> [TASK]: Pictures aside, return all of the records exactly as they stand.

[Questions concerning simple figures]
--- START ---
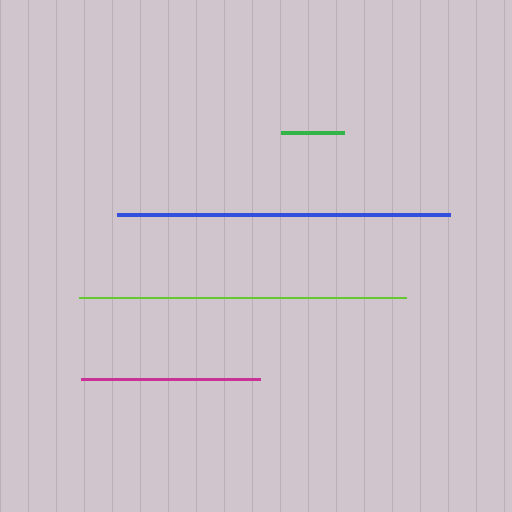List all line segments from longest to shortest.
From longest to shortest: blue and lime (about equal), magenta, green.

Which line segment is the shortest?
The green line is the shortest at approximately 64 pixels.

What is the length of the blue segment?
The blue segment is approximately 333 pixels long.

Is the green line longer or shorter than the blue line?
The blue line is longer than the green line.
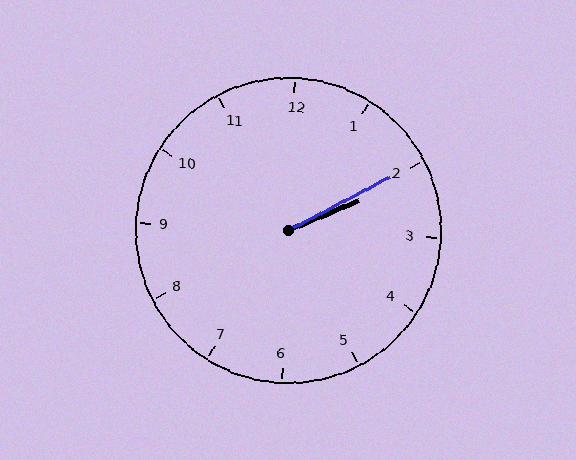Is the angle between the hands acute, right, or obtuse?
It is acute.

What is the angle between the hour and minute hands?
Approximately 5 degrees.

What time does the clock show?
2:10.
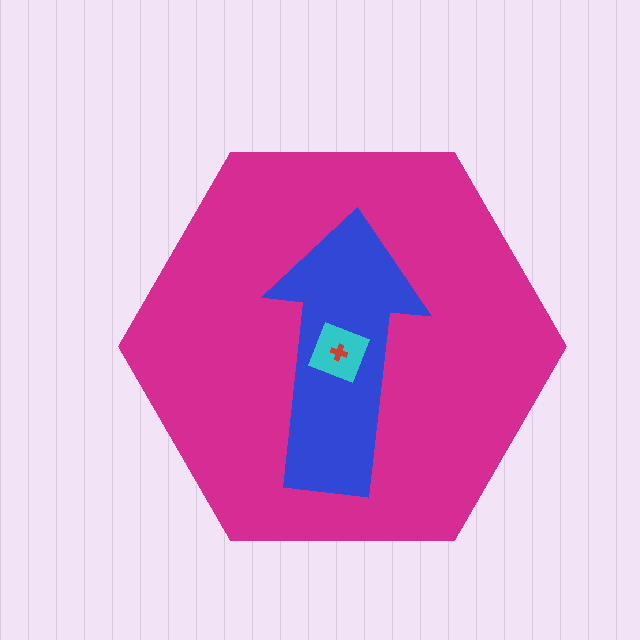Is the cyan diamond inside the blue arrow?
Yes.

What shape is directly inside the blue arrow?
The cyan diamond.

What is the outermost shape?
The magenta hexagon.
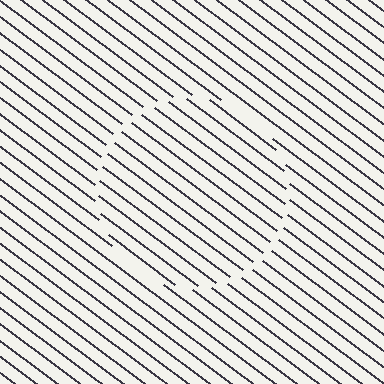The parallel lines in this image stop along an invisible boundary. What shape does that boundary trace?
An illusory circle. The interior of the shape contains the same grating, shifted by half a period — the contour is defined by the phase discontinuity where line-ends from the inner and outer gratings abut.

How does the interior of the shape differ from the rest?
The interior of the shape contains the same grating, shifted by half a period — the contour is defined by the phase discontinuity where line-ends from the inner and outer gratings abut.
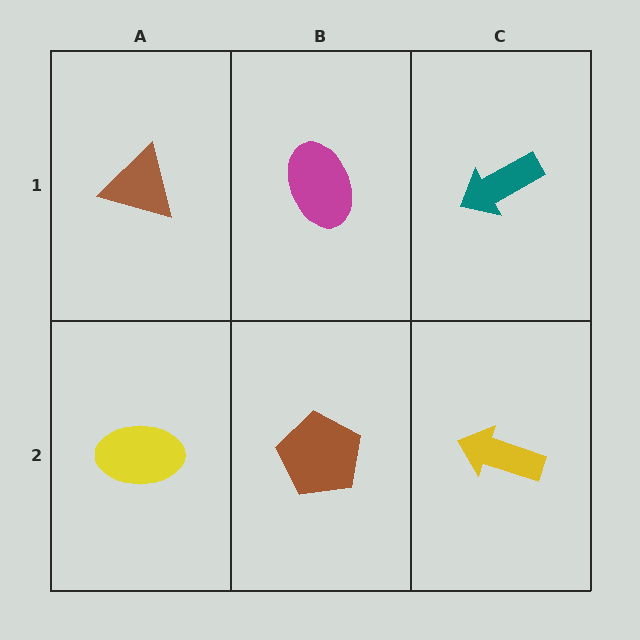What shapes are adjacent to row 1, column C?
A yellow arrow (row 2, column C), a magenta ellipse (row 1, column B).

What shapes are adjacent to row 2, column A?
A brown triangle (row 1, column A), a brown pentagon (row 2, column B).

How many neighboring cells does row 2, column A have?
2.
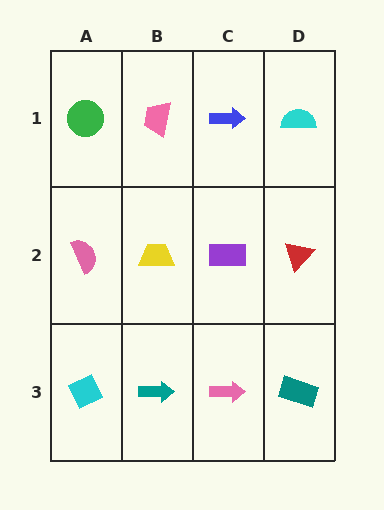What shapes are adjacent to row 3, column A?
A pink semicircle (row 2, column A), a teal arrow (row 3, column B).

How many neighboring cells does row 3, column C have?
3.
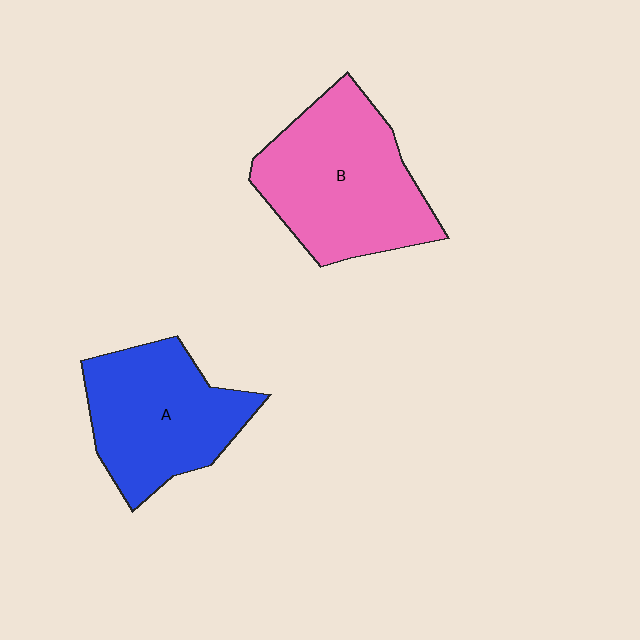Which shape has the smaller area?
Shape A (blue).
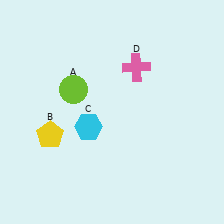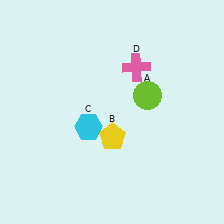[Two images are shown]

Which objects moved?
The objects that moved are: the lime circle (A), the yellow pentagon (B).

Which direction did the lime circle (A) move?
The lime circle (A) moved right.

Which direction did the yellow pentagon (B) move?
The yellow pentagon (B) moved right.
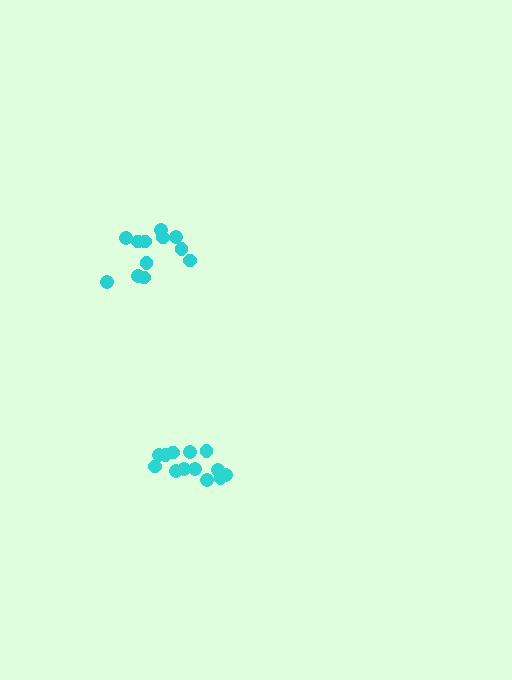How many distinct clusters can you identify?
There are 2 distinct clusters.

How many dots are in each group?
Group 1: 13 dots, Group 2: 12 dots (25 total).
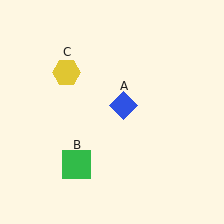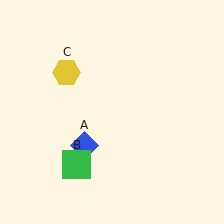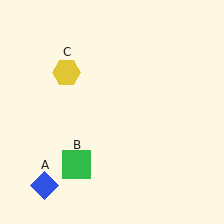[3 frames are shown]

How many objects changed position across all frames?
1 object changed position: blue diamond (object A).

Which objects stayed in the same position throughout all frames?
Green square (object B) and yellow hexagon (object C) remained stationary.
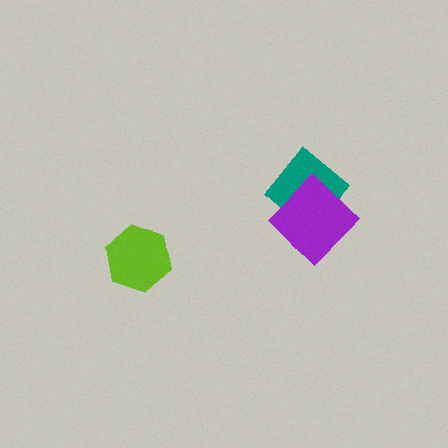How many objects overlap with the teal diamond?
1 object overlaps with the teal diamond.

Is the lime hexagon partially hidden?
No, no other shape covers it.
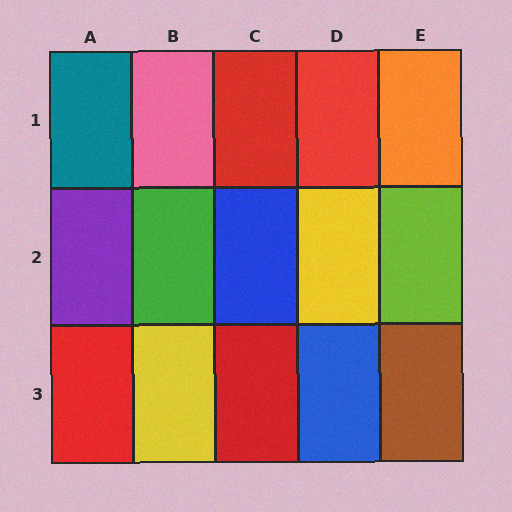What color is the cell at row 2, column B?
Green.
--- END ---
> [ANSWER TO THE PROBLEM]:
List all line segments from longest to shortest.
From longest to shortest: blue and lime (about equal), magenta, green.

Which line segment is the shortest?
The green line is the shortest at approximately 64 pixels.

What is the length of the blue segment?
The blue segment is approximately 333 pixels long.

Is the green line longer or shorter than the blue line?
The blue line is longer than the green line.
Is the angle between the hands acute, right, or obtuse?
It is acute.

What is the angle between the hour and minute hands?
Approximately 5 degrees.

What time does the clock show?
2:10.
Is the cyan diamond inside the blue arrow?
Yes.

What shape is directly inside the blue arrow?
The cyan diamond.

What is the outermost shape?
The magenta hexagon.
The parallel lines in this image stop along an invisible boundary. What shape does that boundary trace?
An illusory circle. The interior of the shape contains the same grating, shifted by half a period — the contour is defined by the phase discontinuity where line-ends from the inner and outer gratings abut.

How does the interior of the shape differ from the rest?
The interior of the shape contains the same grating, shifted by half a period — the contour is defined by the phase discontinuity where line-ends from the inner and outer gratings abut.
What shapes are adjacent to row 1, column C?
A yellow arrow (row 2, column C), a magenta ellipse (row 1, column B).

What shapes are adjacent to row 2, column A?
A brown triangle (row 1, column A), a brown pentagon (row 2, column B).

How many neighboring cells does row 2, column A have?
2.
What shapes are adjacent to row 3, column A?
A pink semicircle (row 2, column A), a teal arrow (row 3, column B).

How many neighboring cells does row 3, column C have?
3.
Which shape has the smaller area?
Shape A (blue).
[Two images are shown]

Which objects moved?
The objects that moved are: the lime circle (A), the yellow pentagon (B).

Which direction did the lime circle (A) move?
The lime circle (A) moved right.

Which direction did the yellow pentagon (B) move?
The yellow pentagon (B) moved right.
How many distinct clusters can you identify?
There are 2 distinct clusters.

How many dots are in each group?
Group 1: 13 dots, Group 2: 12 dots (25 total).
[3 frames are shown]

How many objects changed position across all frames?
1 object changed position: blue diamond (object A).

Which objects stayed in the same position throughout all frames?
Green square (object B) and yellow hexagon (object C) remained stationary.
How many objects overlap with the teal diamond?
1 object overlaps with the teal diamond.

Is the lime hexagon partially hidden?
No, no other shape covers it.
What color is the cell at row 2, column B?
Green.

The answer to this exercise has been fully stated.